▶ **STATED PROBLEM**
Without including any images, reproduce each entry exactly.

▶ **AVAILABLE DATA**

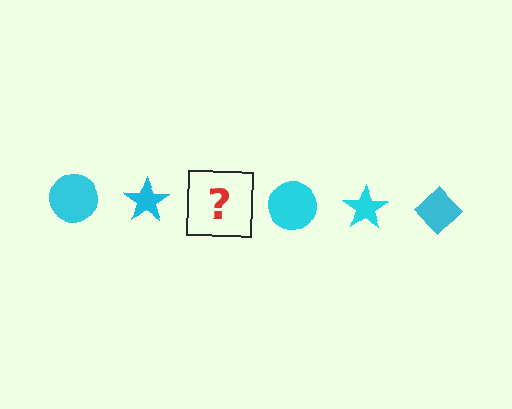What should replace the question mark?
The question mark should be replaced with a cyan diamond.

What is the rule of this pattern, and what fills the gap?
The rule is that the pattern cycles through circle, star, diamond shapes in cyan. The gap should be filled with a cyan diamond.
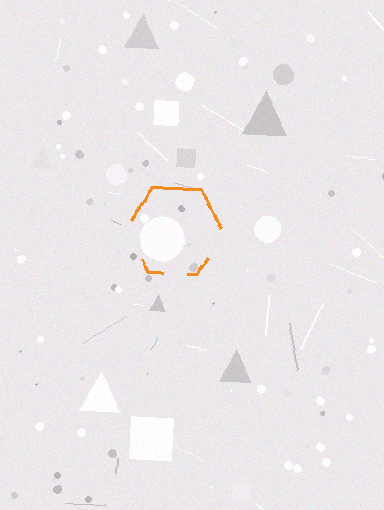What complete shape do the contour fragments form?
The contour fragments form a hexagon.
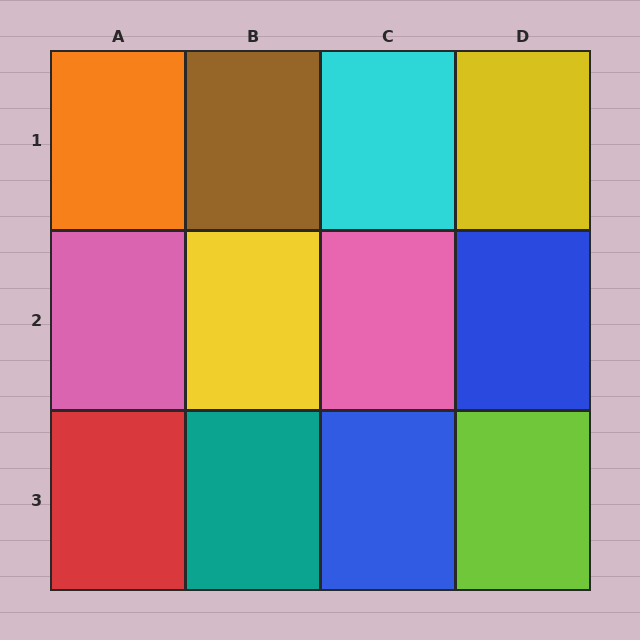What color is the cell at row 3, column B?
Teal.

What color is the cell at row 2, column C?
Pink.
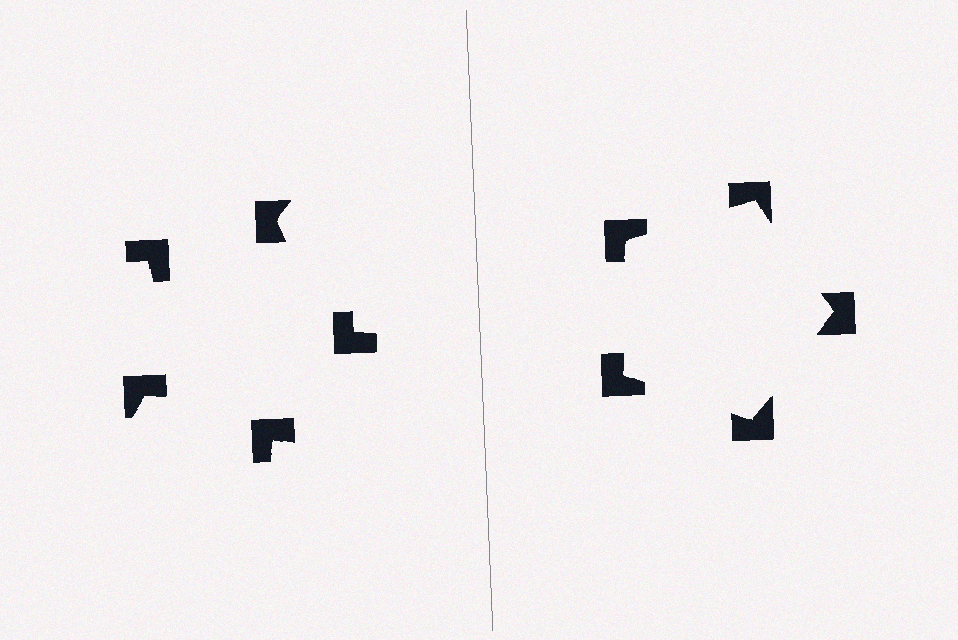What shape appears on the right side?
An illusory pentagon.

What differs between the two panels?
The notched squares are positioned identically on both sides; only the wedge orientations differ. On the right they align to a pentagon; on the left they are misaligned.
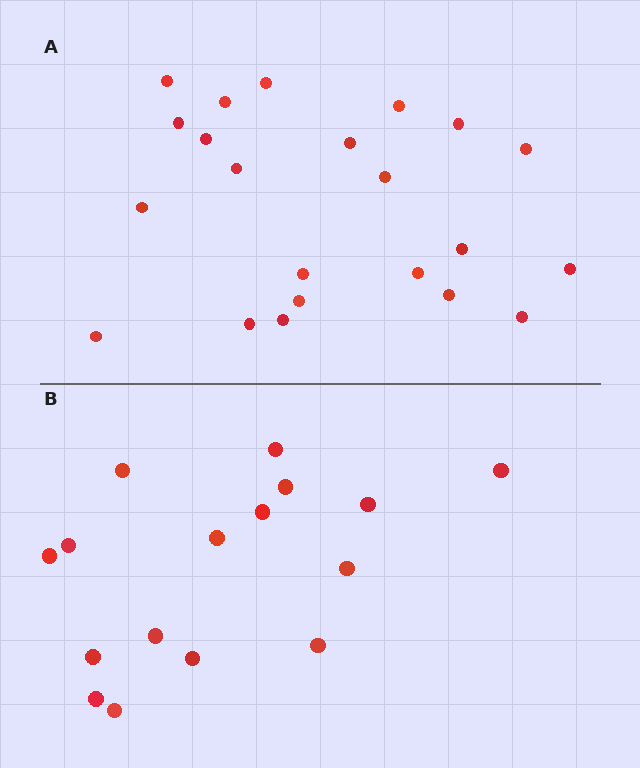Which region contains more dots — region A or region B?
Region A (the top region) has more dots.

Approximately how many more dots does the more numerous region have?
Region A has about 6 more dots than region B.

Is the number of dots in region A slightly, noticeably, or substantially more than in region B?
Region A has noticeably more, but not dramatically so. The ratio is roughly 1.4 to 1.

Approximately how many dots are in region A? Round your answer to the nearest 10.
About 20 dots. (The exact count is 22, which rounds to 20.)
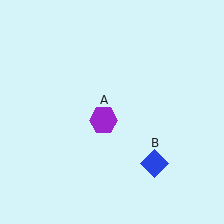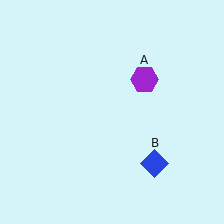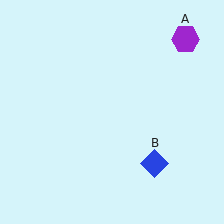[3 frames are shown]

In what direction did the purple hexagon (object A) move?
The purple hexagon (object A) moved up and to the right.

▶ **EXERCISE OUTPUT**
What should replace the question mark?
The question mark should be replaced with a cyan diamond.

What is the rule of this pattern, and what fills the gap?
The rule is that the pattern cycles through circle, star, diamond shapes in cyan. The gap should be filled with a cyan diamond.
What complete shape do the contour fragments form?
The contour fragments form a hexagon.
What color is the cell at row 3, column B?
Teal.

What color is the cell at row 2, column C?
Pink.
What shape appears on the right side?
An illusory pentagon.

What differs between the two panels?
The notched squares are positioned identically on both sides; only the wedge orientations differ. On the right they align to a pentagon; on the left they are misaligned.
Which region contains more dots — region A or region B?
Region A (the top region) has more dots.

Approximately how many more dots does the more numerous region have?
Region A has about 6 more dots than region B.

Is the number of dots in region A slightly, noticeably, or substantially more than in region B?
Region A has noticeably more, but not dramatically so. The ratio is roughly 1.4 to 1.

Approximately how many dots are in region A? Round your answer to the nearest 10.
About 20 dots. (The exact count is 22, which rounds to 20.)
[3 frames are shown]

In what direction did the purple hexagon (object A) move?
The purple hexagon (object A) moved up and to the right.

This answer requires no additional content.